>> Begin EXTRACTED INFORMATION
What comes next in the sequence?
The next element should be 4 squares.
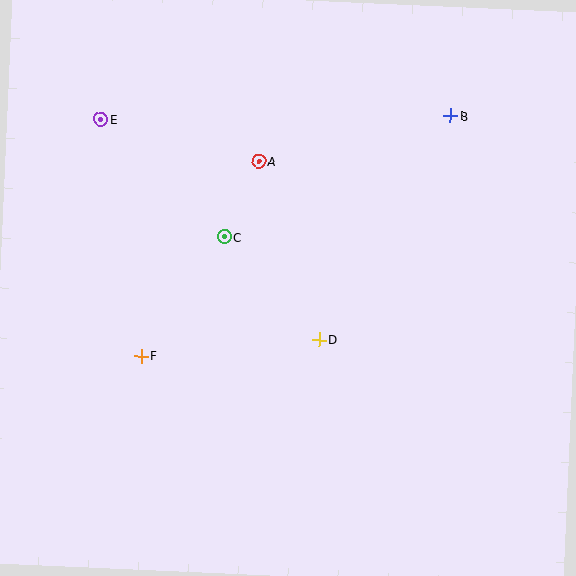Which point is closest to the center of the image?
Point D at (319, 340) is closest to the center.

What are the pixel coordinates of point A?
Point A is at (259, 162).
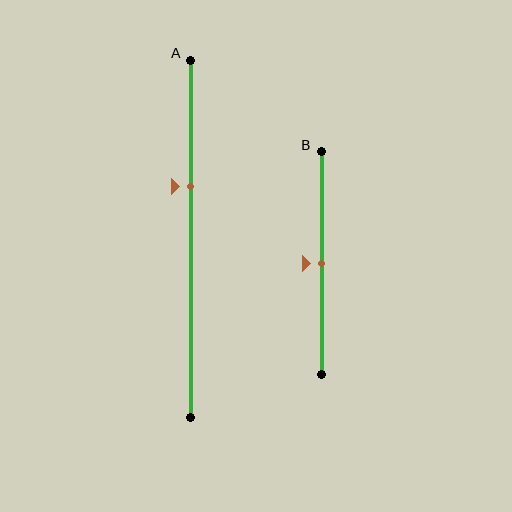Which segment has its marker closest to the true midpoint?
Segment B has its marker closest to the true midpoint.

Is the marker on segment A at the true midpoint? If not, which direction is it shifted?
No, the marker on segment A is shifted upward by about 14% of the segment length.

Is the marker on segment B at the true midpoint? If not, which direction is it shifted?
Yes, the marker on segment B is at the true midpoint.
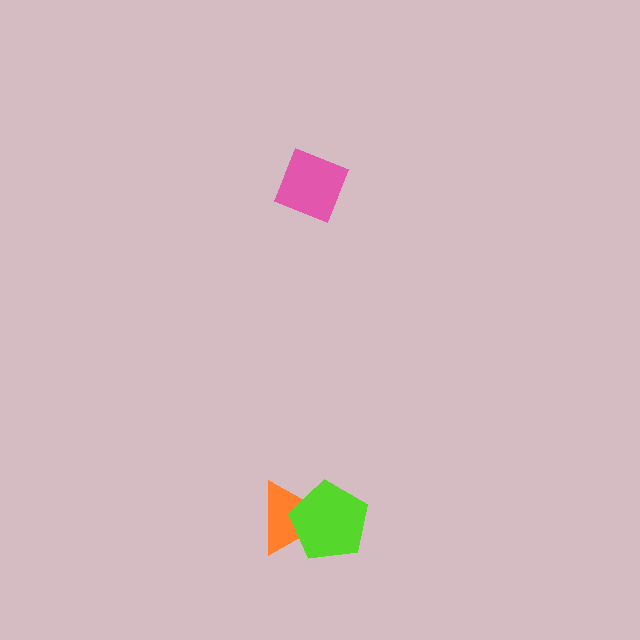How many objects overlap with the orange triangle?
1 object overlaps with the orange triangle.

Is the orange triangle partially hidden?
Yes, it is partially covered by another shape.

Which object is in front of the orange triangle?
The lime pentagon is in front of the orange triangle.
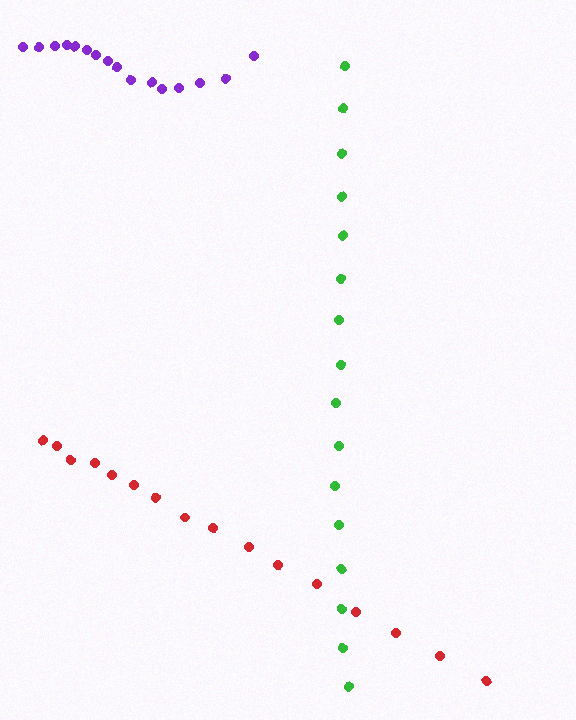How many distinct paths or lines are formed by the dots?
There are 3 distinct paths.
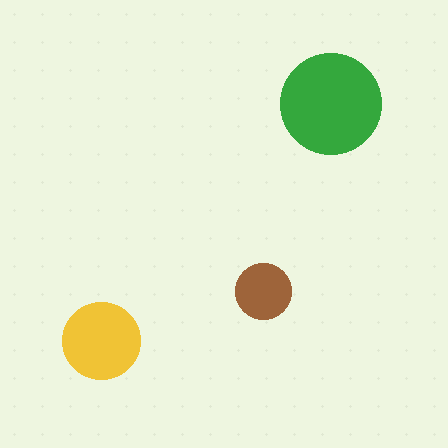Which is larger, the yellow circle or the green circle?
The green one.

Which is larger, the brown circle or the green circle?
The green one.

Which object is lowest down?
>> End EXTRACTED INFORMATION
WRITTEN REQUEST: Every entry above is to be set down exactly; the pictures are to be left out.

FINISHED EXERCISE:
What comes next in the sequence?
The next element should be 4 squares.
Which point is closest to the center of the image?
Point D at (319, 340) is closest to the center.

What are the pixel coordinates of point A?
Point A is at (259, 162).
Which segment has its marker closest to the true midpoint?
Segment B has its marker closest to the true midpoint.

Is the marker on segment A at the true midpoint? If not, which direction is it shifted?
No, the marker on segment A is shifted upward by about 14% of the segment length.

Is the marker on segment B at the true midpoint? If not, which direction is it shifted?
Yes, the marker on segment B is at the true midpoint.
How many objects overlap with the orange triangle?
1 object overlaps with the orange triangle.

Is the orange triangle partially hidden?
Yes, it is partially covered by another shape.

Which object is in front of the orange triangle?
The lime pentagon is in front of the orange triangle.
How many distinct paths or lines are formed by the dots?
There are 3 distinct paths.
Which is larger, the yellow circle or the green circle?
The green one.

Which is larger, the brown circle or the green circle?
The green one.

Which object is lowest down?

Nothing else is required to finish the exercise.